WHAT YOU HAVE TO DO: Return only the lines running from the line with "How many objects" down to the line with "Which shape has the smaller area?", both included, exactly as they appear.

-- Start EXTRACTED INFORMATION --

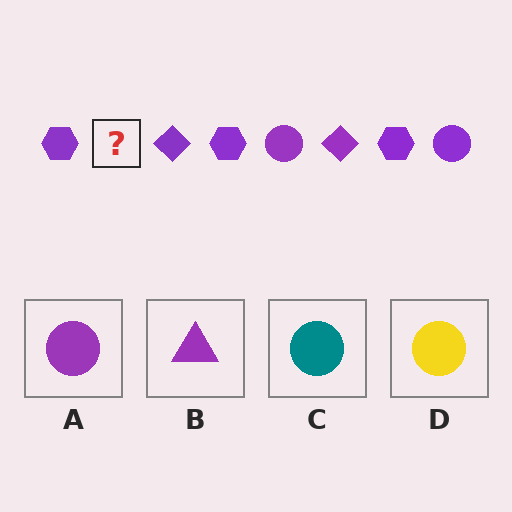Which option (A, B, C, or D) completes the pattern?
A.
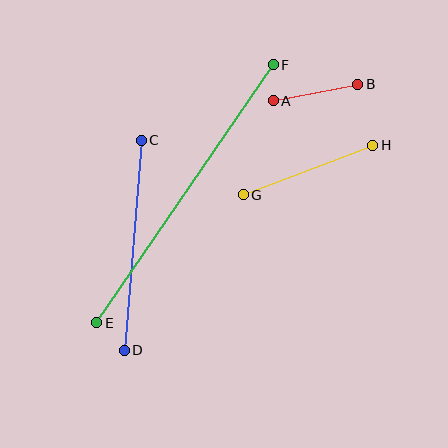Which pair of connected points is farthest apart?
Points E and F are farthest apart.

-- End EXTRACTED INFORMATION --
-- Start EXTRACTED INFORMATION --

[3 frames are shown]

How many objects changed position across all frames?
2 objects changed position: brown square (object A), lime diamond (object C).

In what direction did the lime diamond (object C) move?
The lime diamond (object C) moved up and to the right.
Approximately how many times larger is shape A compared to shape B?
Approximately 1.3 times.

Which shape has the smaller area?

-- End EXTRACTED INFORMATION --
-- Start EXTRACTED INFORMATION --

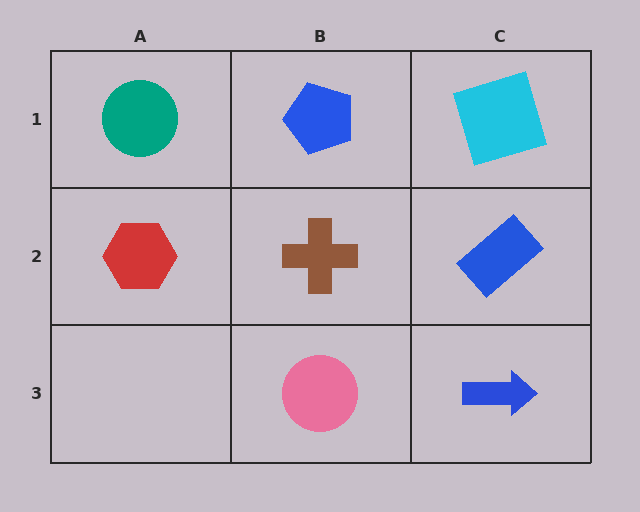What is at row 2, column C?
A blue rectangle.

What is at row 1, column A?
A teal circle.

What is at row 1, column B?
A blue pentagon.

-- End EXTRACTED INFORMATION --

EXERCISE OUTPUT:
How many objects changed position across all frames?
2 objects changed position: brown square (object A), lime diamond (object C).

In what direction did the lime diamond (object C) move?
The lime diamond (object C) moved up and to the right.
Approximately how many times larger is shape A compared to shape B?
Approximately 1.3 times.

Which shape has the smaller area?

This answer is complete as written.